Exercise material
--- START ---
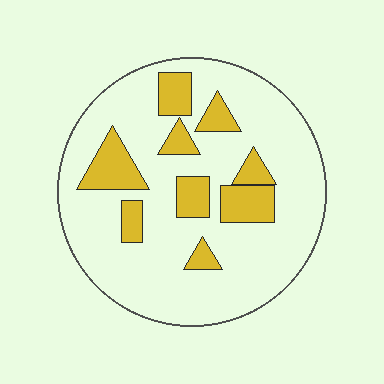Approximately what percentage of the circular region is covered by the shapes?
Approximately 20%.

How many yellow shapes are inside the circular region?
--- END ---
--- START ---
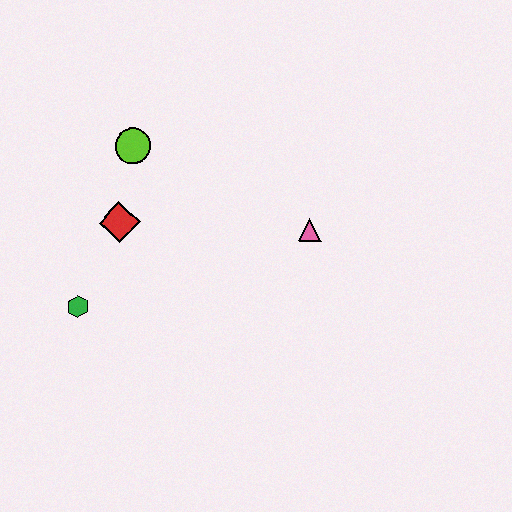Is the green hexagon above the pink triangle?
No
--- END ---
Problem
Retype, word for word, only the lines from the one containing "Approximately what percentage" through the one containing "How many yellow", both included, and leave out any pictures.

Full solution
Approximately what percentage of the circular region is covered by the shapes?
Approximately 20%.

How many yellow shapes are inside the circular region?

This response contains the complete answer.